**INFORMATION GIVEN**
▶
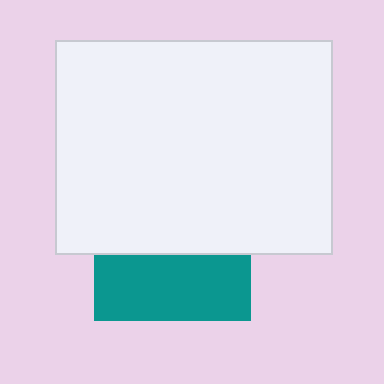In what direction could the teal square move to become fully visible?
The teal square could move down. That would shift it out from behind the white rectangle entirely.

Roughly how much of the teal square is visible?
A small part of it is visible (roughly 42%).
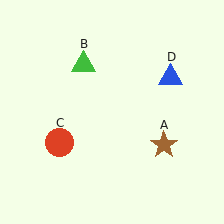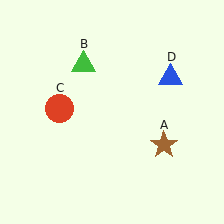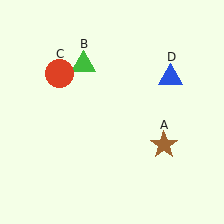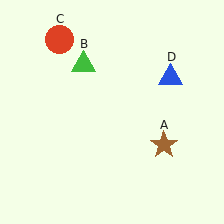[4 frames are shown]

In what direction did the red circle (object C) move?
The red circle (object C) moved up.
◀
▶
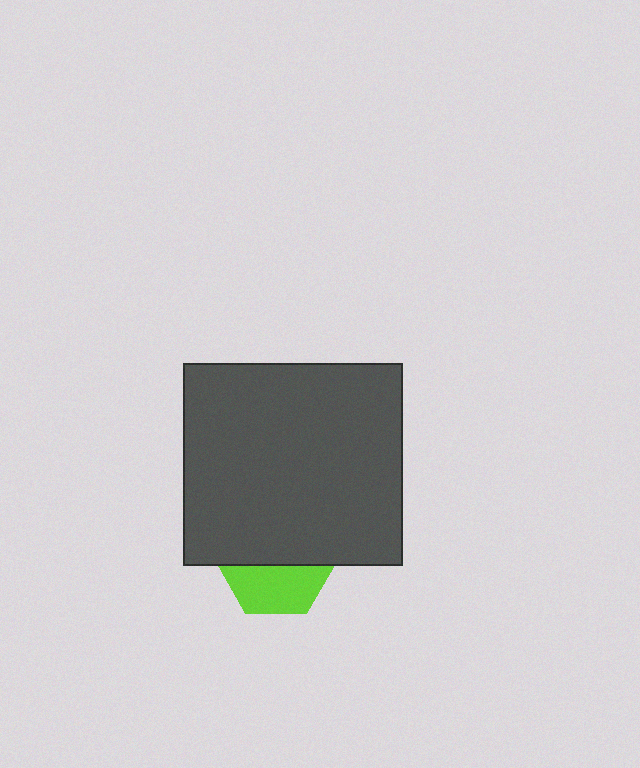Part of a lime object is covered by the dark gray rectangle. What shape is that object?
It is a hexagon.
◀
▶
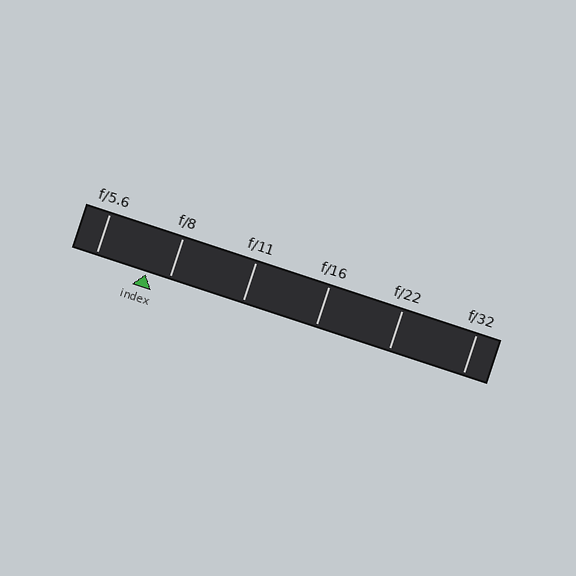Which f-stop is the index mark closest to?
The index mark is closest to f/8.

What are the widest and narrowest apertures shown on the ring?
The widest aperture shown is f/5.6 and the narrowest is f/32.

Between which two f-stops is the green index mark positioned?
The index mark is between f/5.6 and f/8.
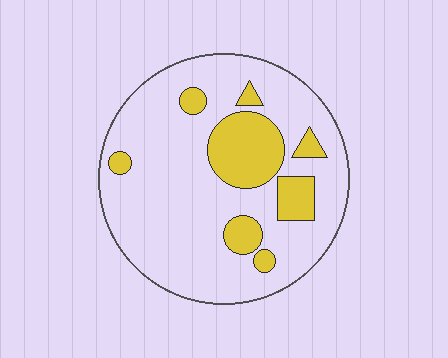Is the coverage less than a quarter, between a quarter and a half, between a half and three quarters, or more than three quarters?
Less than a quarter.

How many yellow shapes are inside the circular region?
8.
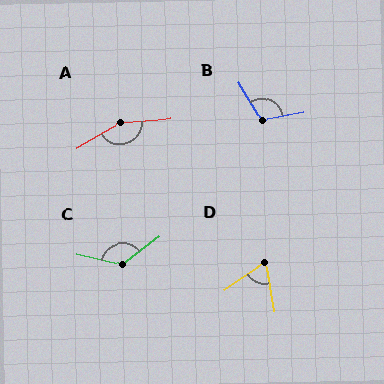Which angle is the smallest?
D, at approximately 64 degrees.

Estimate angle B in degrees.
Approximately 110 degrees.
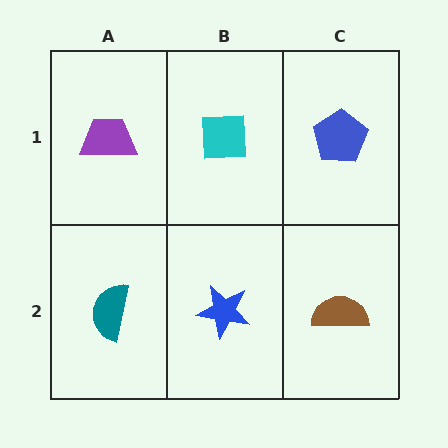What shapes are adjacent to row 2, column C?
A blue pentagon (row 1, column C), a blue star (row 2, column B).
◀
**GIVEN INSTRUCTION**
Output word for word the lines running from the one containing "In what direction could" to the one containing "[4 frames are shown]", both included, leaving out the pictures.

**PROBLEM SOLUTION**
In what direction could the teal square move to become fully visible?
The teal square could move down. That would shift it out from behind the white rectangle entirely.

Roughly how much of the teal square is visible?
A small part of it is visible (roughly 42%).
[4 frames are shown]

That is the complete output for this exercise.